→ **TASK TO COMPLETE**
Only the lines from the one with "Is the purple" through the one with "Which object is closest to the viewer?" are to be restated, word for word, with both of them included.

→ **EXCERPTED RECORDS**
__________________________________________________

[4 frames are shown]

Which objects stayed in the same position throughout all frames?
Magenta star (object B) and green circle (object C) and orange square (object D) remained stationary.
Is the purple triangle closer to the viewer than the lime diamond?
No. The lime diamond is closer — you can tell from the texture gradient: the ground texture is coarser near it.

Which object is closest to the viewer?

__________________________________________________

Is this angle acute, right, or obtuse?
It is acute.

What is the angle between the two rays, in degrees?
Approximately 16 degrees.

__________________________________________________

→ **RESULT**
Is the purple triangle closer to the viewer than the lime diamond?
No. The lime diamond is closer — you can tell from the texture gradient: the ground texture is coarser near it.

Which object is closest to the viewer?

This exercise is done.